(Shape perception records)
## START
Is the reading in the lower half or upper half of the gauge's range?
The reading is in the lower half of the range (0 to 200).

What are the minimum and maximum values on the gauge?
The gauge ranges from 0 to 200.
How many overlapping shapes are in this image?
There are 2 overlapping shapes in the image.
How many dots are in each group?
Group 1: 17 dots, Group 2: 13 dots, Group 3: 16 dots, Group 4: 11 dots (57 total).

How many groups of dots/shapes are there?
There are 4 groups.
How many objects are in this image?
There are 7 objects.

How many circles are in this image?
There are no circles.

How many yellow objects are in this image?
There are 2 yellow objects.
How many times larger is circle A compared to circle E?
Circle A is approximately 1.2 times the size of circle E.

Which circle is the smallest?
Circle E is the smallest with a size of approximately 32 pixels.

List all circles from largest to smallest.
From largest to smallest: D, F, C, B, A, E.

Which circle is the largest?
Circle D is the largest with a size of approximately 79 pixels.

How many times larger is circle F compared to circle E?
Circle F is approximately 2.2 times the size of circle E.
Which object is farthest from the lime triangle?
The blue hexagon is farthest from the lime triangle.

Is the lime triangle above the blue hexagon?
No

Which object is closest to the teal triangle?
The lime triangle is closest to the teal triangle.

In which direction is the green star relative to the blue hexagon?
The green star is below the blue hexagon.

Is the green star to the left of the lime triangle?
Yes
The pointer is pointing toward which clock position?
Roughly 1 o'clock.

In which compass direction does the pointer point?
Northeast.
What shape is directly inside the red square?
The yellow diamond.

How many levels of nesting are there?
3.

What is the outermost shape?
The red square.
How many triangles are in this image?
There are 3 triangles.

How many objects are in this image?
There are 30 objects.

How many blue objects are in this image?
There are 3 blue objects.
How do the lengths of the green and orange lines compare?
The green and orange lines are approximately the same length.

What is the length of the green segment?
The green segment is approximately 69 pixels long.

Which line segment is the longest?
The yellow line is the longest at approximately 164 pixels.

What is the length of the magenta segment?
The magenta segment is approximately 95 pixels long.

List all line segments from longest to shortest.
## END
▶ **Short problem**: Retype all the material above precisely, with no line left out.

▶ **Finished answer**:
Is the reading in the lower half or upper half of the gauge's range?
The reading is in the lower half of the range (0 to 200).

What are the minimum and maximum values on the gauge?
The gauge ranges from 0 to 200.
How many overlapping shapes are in this image?
There are 2 overlapping shapes in the image.
How many dots are in each group?
Group 1: 17 dots, Group 2: 13 dots, Group 3: 16 dots, Group 4: 11 dots (57 total).

How many groups of dots/shapes are there?
There are 4 groups.
How many objects are in this image?
There are 7 objects.

How many circles are in this image?
There are no circles.

How many yellow objects are in this image?
There are 2 yellow objects.
How many times larger is circle A compared to circle E?
Circle A is approximately 1.2 times the size of circle E.

Which circle is the smallest?
Circle E is the smallest with a size of approximately 32 pixels.

List all circles from largest to smallest.
From largest to smallest: D, F, C, B, A, E.

Which circle is the largest?
Circle D is the largest with a size of approximately 79 pixels.

How many times larger is circle F compared to circle E?
Circle F is approximately 2.2 times the size of circle E.
Which object is farthest from the lime triangle?
The blue hexagon is farthest from the lime triangle.

Is the lime triangle above the blue hexagon?
No

Which object is closest to the teal triangle?
The lime triangle is closest to the teal triangle.

In which direction is the green star relative to the blue hexagon?
The green star is below the blue hexagon.

Is the green star to the left of the lime triangle?
Yes
The pointer is pointing toward which clock position?
Roughly 1 o'clock.

In which compass direction does the pointer point?
Northeast.
What shape is directly inside the red square?
The yellow diamond.

How many levels of nesting are there?
3.

What is the outermost shape?
The red square.
How many triangles are in this image?
There are 3 triangles.

How many objects are in this image?
There are 30 objects.

How many blue objects are in this image?
There are 3 blue objects.
How do the lengths of the green and orange lines compare?
The green and orange lines are approximately the same length.

What is the length of the green segment?
The green segment is approximately 69 pixels long.

Which line segment is the longest?
The yellow line is the longest at approximately 164 pixels.

What is the length of the magenta segment?
The magenta segment is approximately 95 pixels long.

List all line segments from longest to shortest.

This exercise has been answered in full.